▸ TASK BRIEF: Exclude the pictures and retype the entries as written.

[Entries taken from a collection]

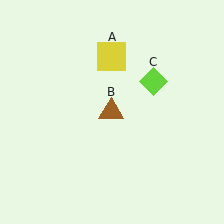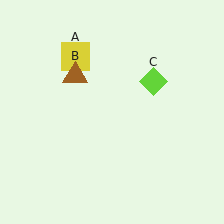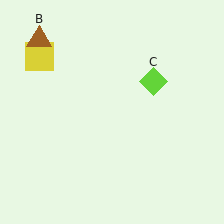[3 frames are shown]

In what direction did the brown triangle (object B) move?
The brown triangle (object B) moved up and to the left.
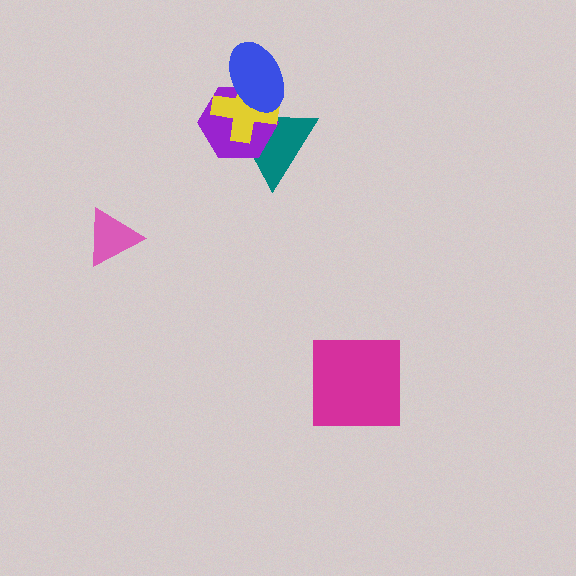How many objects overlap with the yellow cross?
3 objects overlap with the yellow cross.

▸ THE COMPLETED TASK:
[3 frames are shown]

In what direction did the brown triangle (object B) move?
The brown triangle (object B) moved up and to the left.
How many objects overlap with the yellow cross?
3 objects overlap with the yellow cross.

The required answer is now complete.